## Exercise aim
Exclude pictures. Extract exactly the lines from the one that contains "Which objects stayed" down to the one that contains "How does the", both included.

## Dataset content
========================================

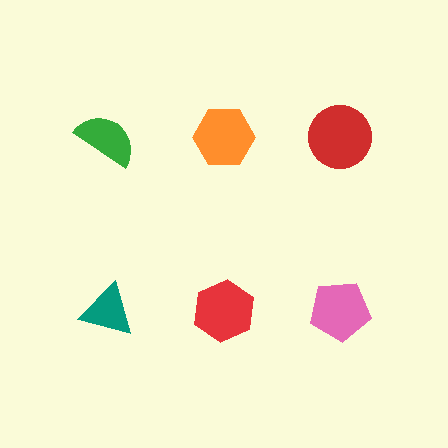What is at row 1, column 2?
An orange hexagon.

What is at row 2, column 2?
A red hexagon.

========================================

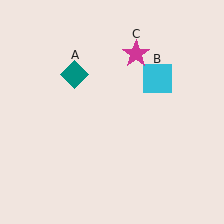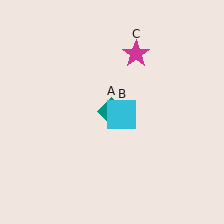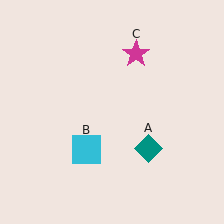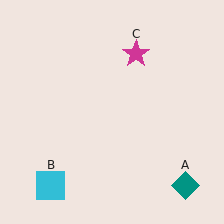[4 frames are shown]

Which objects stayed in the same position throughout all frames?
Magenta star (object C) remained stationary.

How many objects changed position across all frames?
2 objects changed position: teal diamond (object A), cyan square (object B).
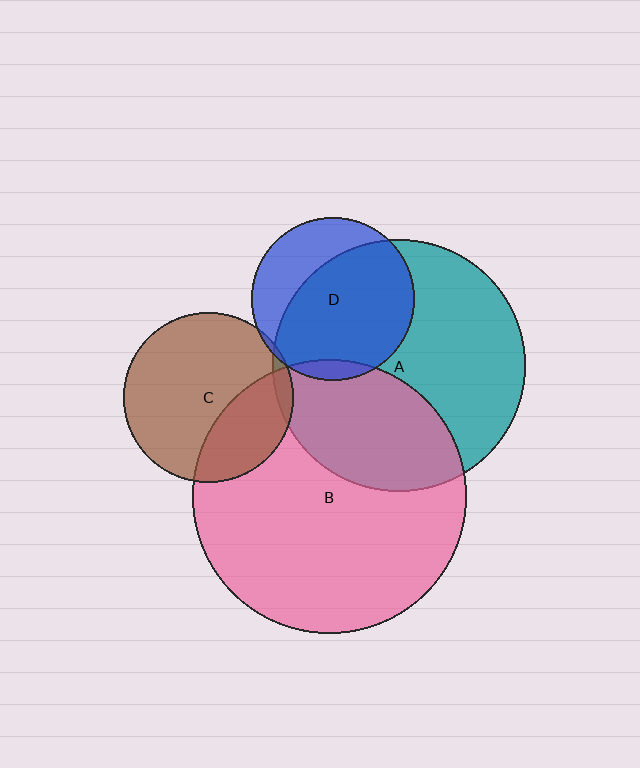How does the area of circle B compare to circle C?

========================================

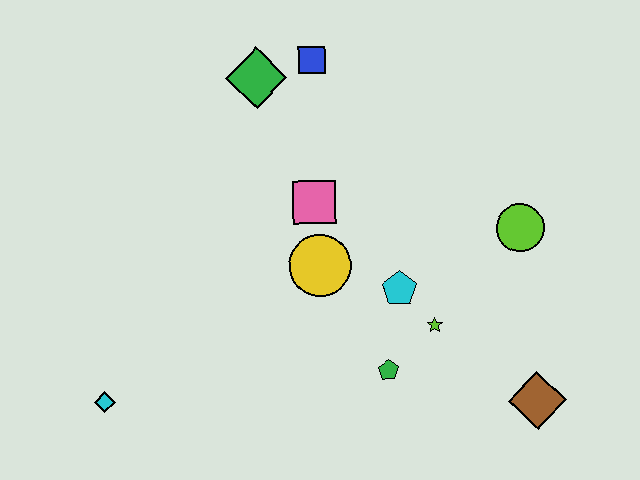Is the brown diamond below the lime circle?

========================================

## Exercise result
Which objects stayed in the same position throughout all frames?
Magenta star (object C) remained stationary.

How many objects changed position across all frames?
2 objects changed position: teal diamond (object A), cyan square (object B).
How does the area of circle B compare to circle C?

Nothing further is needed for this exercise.